**AIM OF THE EXERCISE:** Print all of the lines exactly. Any picture among them stays out.

**DATASET EXTRACT:**
►

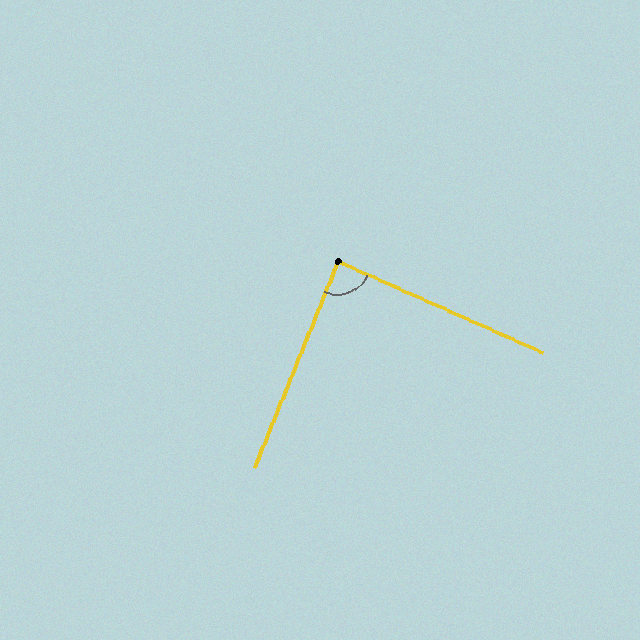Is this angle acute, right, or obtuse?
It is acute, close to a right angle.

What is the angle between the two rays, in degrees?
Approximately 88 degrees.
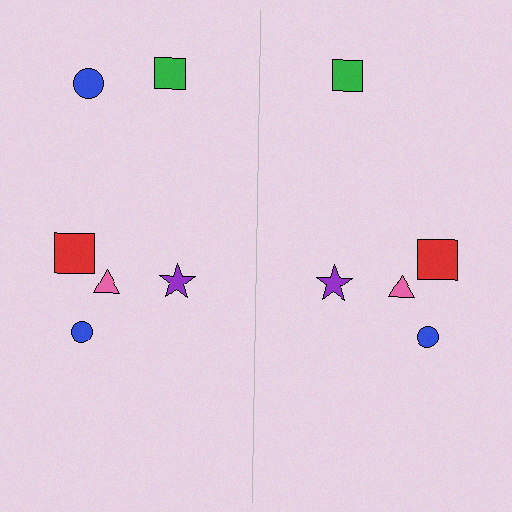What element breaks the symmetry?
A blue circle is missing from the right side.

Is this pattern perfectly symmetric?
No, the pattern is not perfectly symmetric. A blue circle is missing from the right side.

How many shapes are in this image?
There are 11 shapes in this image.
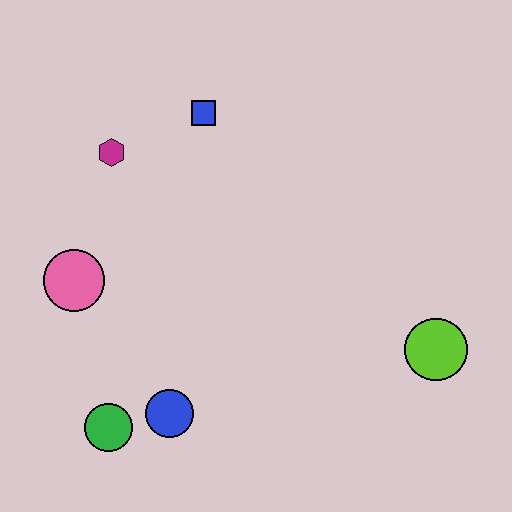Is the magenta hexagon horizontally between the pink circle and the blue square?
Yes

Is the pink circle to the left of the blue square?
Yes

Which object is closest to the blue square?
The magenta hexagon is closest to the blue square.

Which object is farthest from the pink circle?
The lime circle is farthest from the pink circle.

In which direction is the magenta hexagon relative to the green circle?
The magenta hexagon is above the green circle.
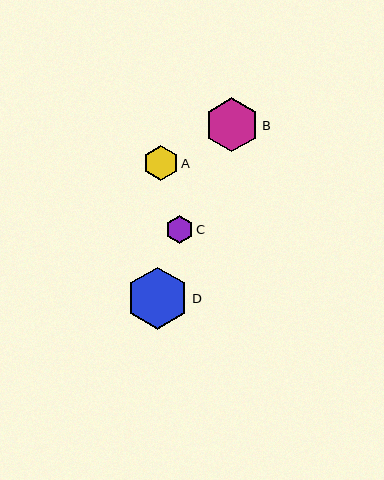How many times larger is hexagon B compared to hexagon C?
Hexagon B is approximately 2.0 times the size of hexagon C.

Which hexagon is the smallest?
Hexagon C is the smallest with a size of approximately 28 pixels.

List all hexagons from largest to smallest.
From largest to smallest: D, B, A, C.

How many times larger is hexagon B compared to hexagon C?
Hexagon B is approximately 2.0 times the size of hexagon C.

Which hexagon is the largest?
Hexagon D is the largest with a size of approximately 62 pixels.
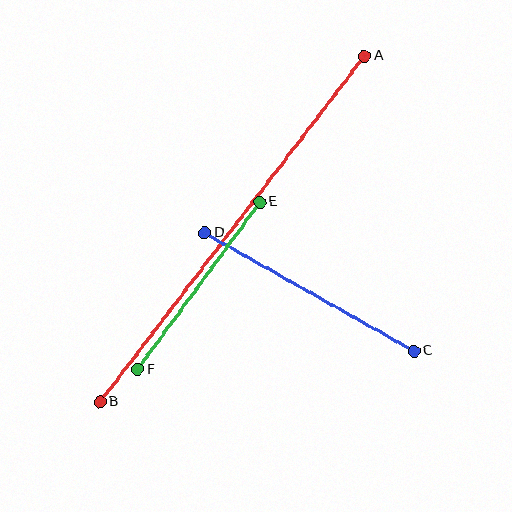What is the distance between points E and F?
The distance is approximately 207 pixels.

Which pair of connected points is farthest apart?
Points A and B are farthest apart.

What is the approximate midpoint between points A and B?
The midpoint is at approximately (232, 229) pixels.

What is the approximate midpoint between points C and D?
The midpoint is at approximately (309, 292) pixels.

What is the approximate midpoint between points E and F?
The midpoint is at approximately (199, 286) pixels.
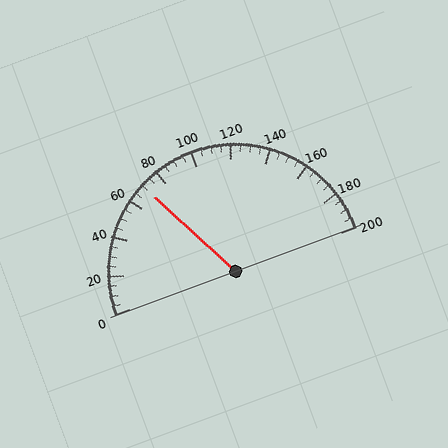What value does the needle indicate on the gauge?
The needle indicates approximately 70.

◄

**EXERCISE SOLUTION:**
Is this angle acute, right, or obtuse?
It is acute, close to a right angle.

What is the angle between the two rays, in degrees?
Approximately 88 degrees.
What element breaks the symmetry?
A blue circle is missing from the right side.

Is this pattern perfectly symmetric?
No, the pattern is not perfectly symmetric. A blue circle is missing from the right side.

How many shapes are in this image?
There are 11 shapes in this image.
Is the magenta hexagon horizontally between the pink circle and the blue square?
Yes

Is the pink circle to the left of the blue square?
Yes

Which object is closest to the blue square?
The magenta hexagon is closest to the blue square.

Which object is farthest from the pink circle?
The lime circle is farthest from the pink circle.

In which direction is the magenta hexagon relative to the green circle?
The magenta hexagon is above the green circle.
How many times larger is hexagon B compared to hexagon C?
Hexagon B is approximately 2.0 times the size of hexagon C.

Which hexagon is the smallest?
Hexagon C is the smallest with a size of approximately 28 pixels.

List all hexagons from largest to smallest.
From largest to smallest: D, B, A, C.

How many times larger is hexagon B compared to hexagon C?
Hexagon B is approximately 2.0 times the size of hexagon C.

Which hexagon is the largest?
Hexagon D is the largest with a size of approximately 62 pixels.
What is the distance between points E and F?
The distance is approximately 207 pixels.

Which pair of connected points is farthest apart?
Points A and B are farthest apart.

What is the approximate midpoint between points A and B?
The midpoint is at approximately (232, 229) pixels.

What is the approximate midpoint between points C and D?
The midpoint is at approximately (309, 292) pixels.

What is the approximate midpoint between points E and F?
The midpoint is at approximately (199, 286) pixels.
What value does the needle indicate on the gauge?
The needle indicates approximately 70.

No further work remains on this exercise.